**WHAT YOU ARE ASKED TO DO:**
Return the entries below verbatim. Pictures stay out.

------ EXERCISE DATA ------

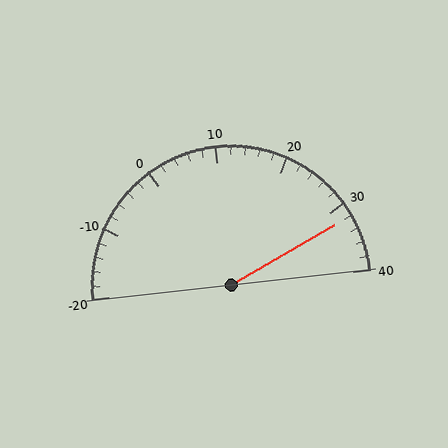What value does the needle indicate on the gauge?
The needle indicates approximately 32.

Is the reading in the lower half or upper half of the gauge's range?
The reading is in the upper half of the range (-20 to 40).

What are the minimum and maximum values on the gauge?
The gauge ranges from -20 to 40.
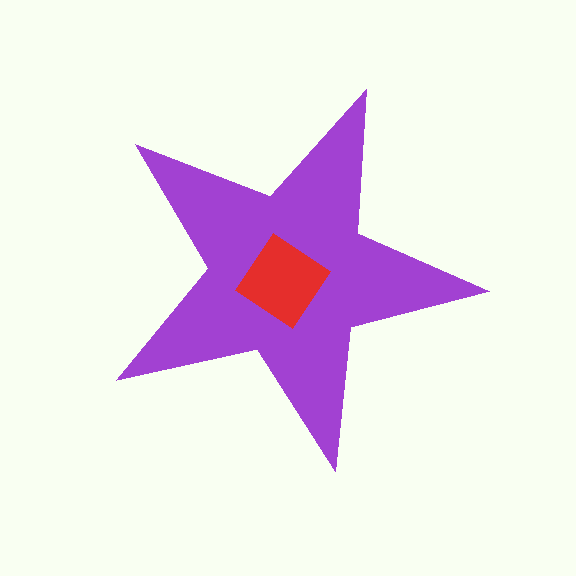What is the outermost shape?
The purple star.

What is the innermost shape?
The red diamond.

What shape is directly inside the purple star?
The red diamond.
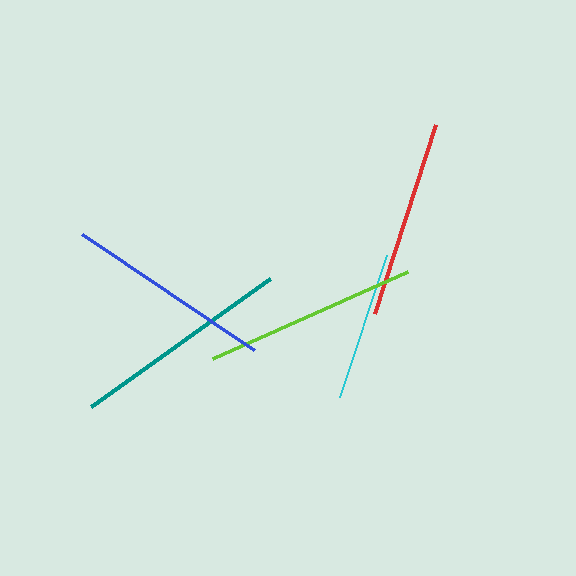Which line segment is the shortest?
The cyan line is the shortest at approximately 149 pixels.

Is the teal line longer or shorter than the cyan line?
The teal line is longer than the cyan line.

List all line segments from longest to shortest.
From longest to shortest: teal, lime and blue (about equal), red, cyan.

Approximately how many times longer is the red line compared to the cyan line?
The red line is approximately 1.3 times the length of the cyan line.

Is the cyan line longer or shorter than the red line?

------

**COMPLETE OUTPUT:**
What value does the needle indicate on the gauge?
The needle indicates approximately 32.

Is the reading in the lower half or upper half of the gauge's range?
The reading is in the upper half of the range (-20 to 40).

What are the minimum and maximum values on the gauge?
The gauge ranges from -20 to 40.
What is the outermost shape?
The purple star.

What is the innermost shape?
The red diamond.

What shape is directly inside the purple star?
The red diamond.
Which line segment is the shortest?
The cyan line is the shortest at approximately 149 pixels.

Is the teal line longer or shorter than the cyan line?
The teal line is longer than the cyan line.

List all line segments from longest to shortest.
From longest to shortest: teal, lime and blue (about equal), red, cyan.

Approximately how many times longer is the red line compared to the cyan line?
The red line is approximately 1.3 times the length of the cyan line.

Is the cyan line longer or shorter than the red line?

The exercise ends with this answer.